%%

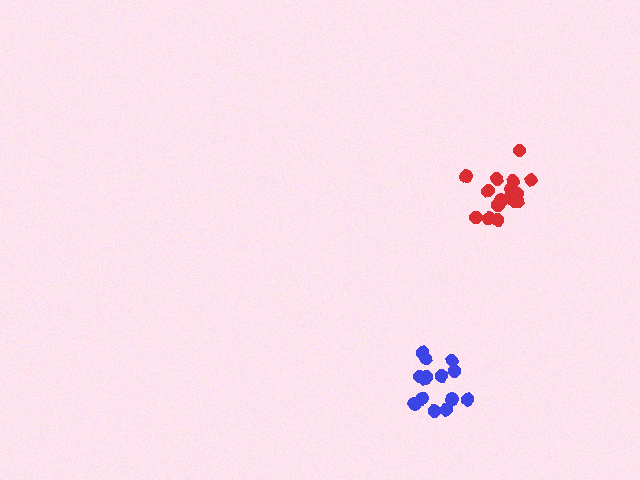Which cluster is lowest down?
The blue cluster is bottommost.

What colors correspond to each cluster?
The clusters are colored: red, blue.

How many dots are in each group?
Group 1: 17 dots, Group 2: 14 dots (31 total).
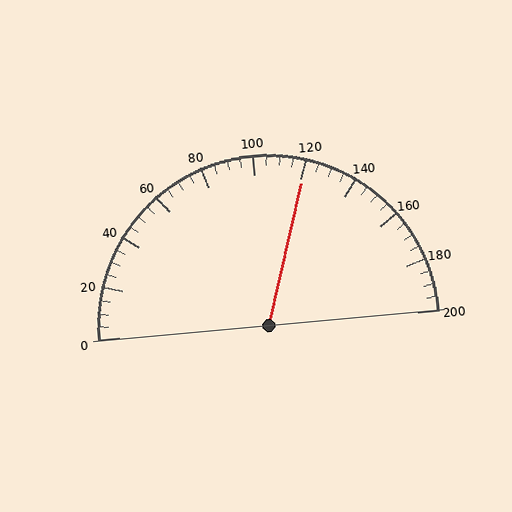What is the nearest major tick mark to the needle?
The nearest major tick mark is 120.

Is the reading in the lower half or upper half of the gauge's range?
The reading is in the upper half of the range (0 to 200).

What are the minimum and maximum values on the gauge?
The gauge ranges from 0 to 200.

%%

=== REQUIREMENT ===
Beginning at the line that contains "How many dots are in each group?", copy each remaining line of the records exactly, through the final one. Omit the pictures.

=== SOLVED PROBLEM ===
How many dots are in each group?
Group 1: 17 dots, Group 2: 14 dots (31 total).
What is the nearest major tick mark to the needle?
The nearest major tick mark is 120.

Is the reading in the lower half or upper half of the gauge's range?
The reading is in the upper half of the range (0 to 200).

What are the minimum and maximum values on the gauge?
The gauge ranges from 0 to 200.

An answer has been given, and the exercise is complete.